*SOURCE RECORDS*
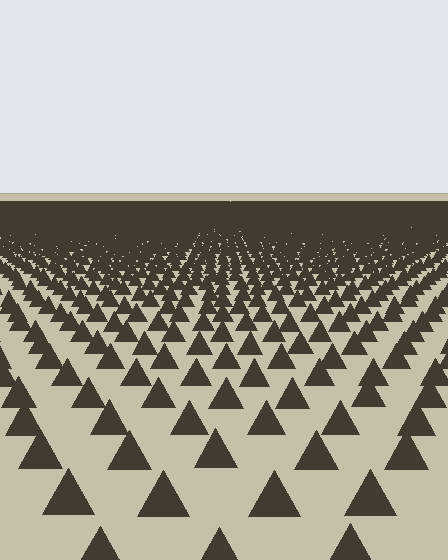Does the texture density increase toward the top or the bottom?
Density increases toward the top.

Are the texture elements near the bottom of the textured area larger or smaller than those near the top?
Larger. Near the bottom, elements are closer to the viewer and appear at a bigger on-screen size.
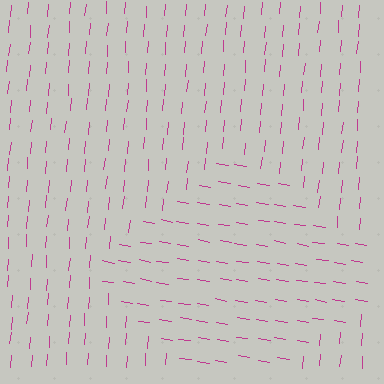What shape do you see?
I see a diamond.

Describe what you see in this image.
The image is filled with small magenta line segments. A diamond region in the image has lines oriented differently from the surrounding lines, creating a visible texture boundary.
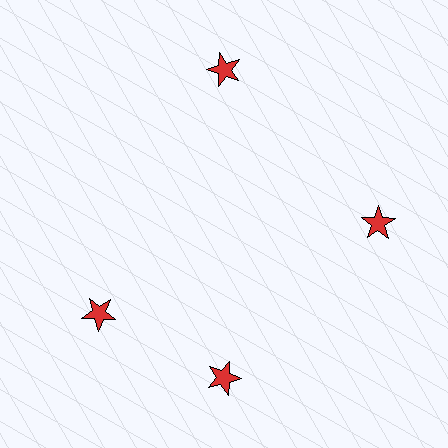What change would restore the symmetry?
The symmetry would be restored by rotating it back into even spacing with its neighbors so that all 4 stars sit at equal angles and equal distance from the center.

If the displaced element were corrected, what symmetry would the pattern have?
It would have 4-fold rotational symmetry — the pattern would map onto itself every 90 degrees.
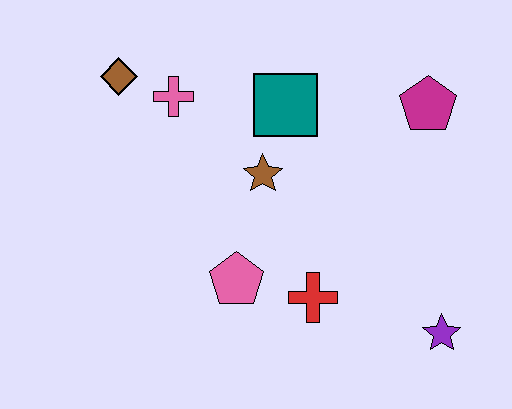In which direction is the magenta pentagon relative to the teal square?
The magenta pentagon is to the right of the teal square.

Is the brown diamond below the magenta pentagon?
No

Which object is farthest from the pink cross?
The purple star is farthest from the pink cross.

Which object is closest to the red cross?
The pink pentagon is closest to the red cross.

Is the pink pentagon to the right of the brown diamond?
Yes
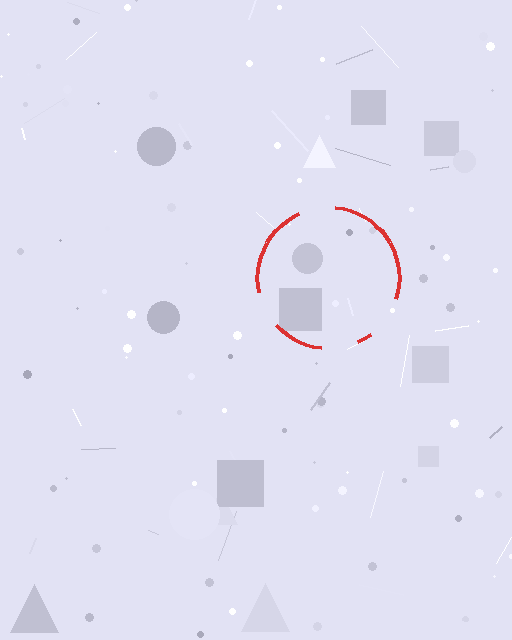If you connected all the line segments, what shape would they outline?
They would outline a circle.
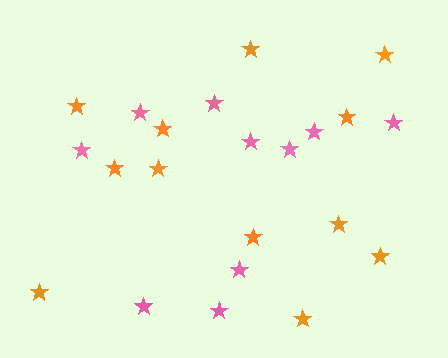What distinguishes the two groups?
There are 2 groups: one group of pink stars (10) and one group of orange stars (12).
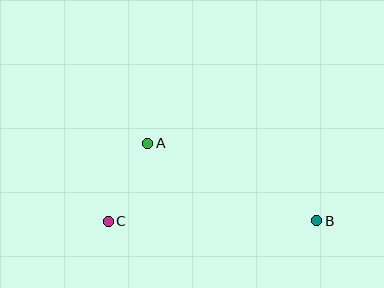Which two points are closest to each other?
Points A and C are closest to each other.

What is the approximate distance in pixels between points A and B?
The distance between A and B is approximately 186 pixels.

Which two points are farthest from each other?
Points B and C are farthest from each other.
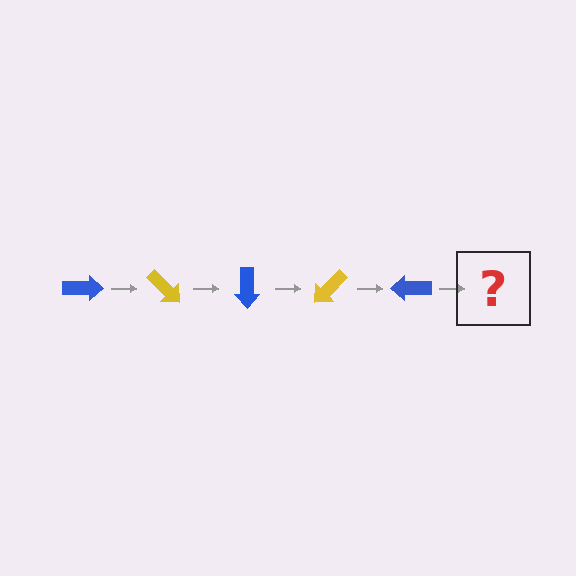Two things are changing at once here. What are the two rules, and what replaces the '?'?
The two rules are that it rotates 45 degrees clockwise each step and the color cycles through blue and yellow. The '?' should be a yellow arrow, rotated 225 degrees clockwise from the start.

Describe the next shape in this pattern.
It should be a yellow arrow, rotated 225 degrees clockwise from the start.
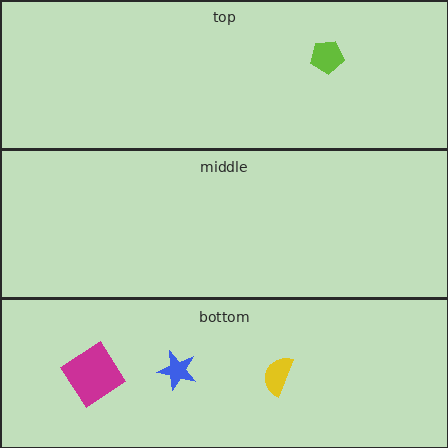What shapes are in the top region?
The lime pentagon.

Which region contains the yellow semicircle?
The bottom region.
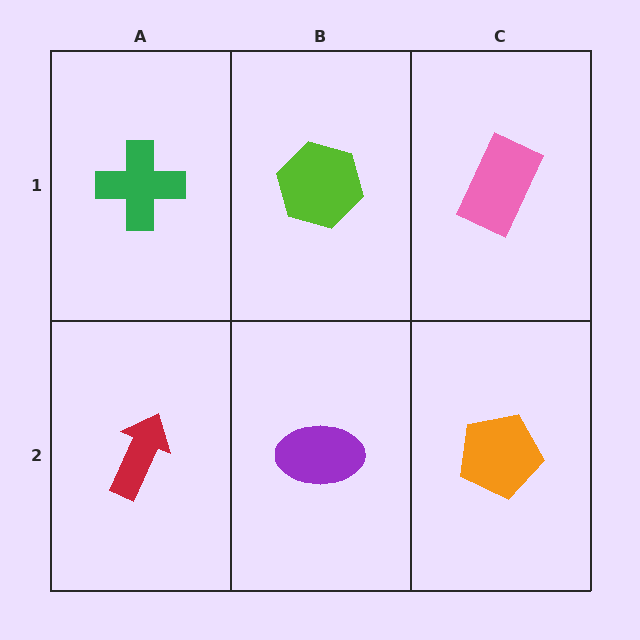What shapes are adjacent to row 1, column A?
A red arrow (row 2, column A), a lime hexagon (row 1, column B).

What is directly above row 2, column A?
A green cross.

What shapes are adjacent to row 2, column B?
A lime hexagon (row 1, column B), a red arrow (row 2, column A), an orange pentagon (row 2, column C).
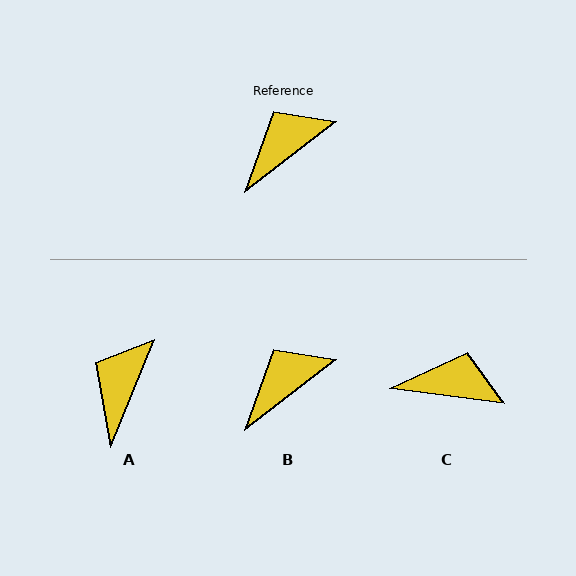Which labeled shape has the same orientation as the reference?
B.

*EXERCISE REQUIREMENTS*
Reproduce the full listing faithfully, but do not carry over any pictures.

*EXERCISE OUTPUT*
Does the texture density increase toward the top or the bottom?
Density increases toward the top.

Are the texture elements near the bottom of the textured area larger or smaller than those near the top?
Larger. Near the bottom, elements are closer to the viewer and appear at a bigger on-screen size.
What shape do you see?
I see a diamond.

Describe what you see in this image.
The image is filled with small magenta line segments. A diamond region in the image has lines oriented differently from the surrounding lines, creating a visible texture boundary.
What change would restore the symmetry?
The symmetry would be restored by rotating it back into even spacing with its neighbors so that all 4 stars sit at equal angles and equal distance from the center.

If the displaced element were corrected, what symmetry would the pattern have?
It would have 4-fold rotational symmetry — the pattern would map onto itself every 90 degrees.
In which direction is the magenta pentagon relative to the teal square?
The magenta pentagon is to the right of the teal square.

Is the brown diamond below the magenta pentagon?
No

Which object is farthest from the pink cross?
The purple star is farthest from the pink cross.

Which object is closest to the red cross?
The pink pentagon is closest to the red cross.

Is the pink pentagon to the right of the brown diamond?
Yes
If you connected all the line segments, what shape would they outline?
They would outline a circle.
What distinguishes the two groups?
There are 2 groups: one group of pink stars (10) and one group of orange stars (12).
Which two points are closest to each other?
Points A and C are closest to each other.

What is the approximate distance in pixels between points A and B?
The distance between A and B is approximately 186 pixels.

Which two points are farthest from each other?
Points B and C are farthest from each other.
Two things are changing at once here. What are the two rules, and what replaces the '?'?
The two rules are that it rotates 45 degrees clockwise each step and the color cycles through blue and yellow. The '?' should be a yellow arrow, rotated 225 degrees clockwise from the start.

Describe the next shape in this pattern.
It should be a yellow arrow, rotated 225 degrees clockwise from the start.
What shapes are in the top region?
The lime pentagon.

Which region contains the yellow semicircle?
The bottom region.
What shapes are adjacent to row 1, column A?
A red arrow (row 2, column A), a lime hexagon (row 1, column B).

What is directly above row 2, column A?
A green cross.

What shapes are adjacent to row 2, column B?
A lime hexagon (row 1, column B), a red arrow (row 2, column A), an orange pentagon (row 2, column C).
Which labeled shape has the same orientation as the reference?
B.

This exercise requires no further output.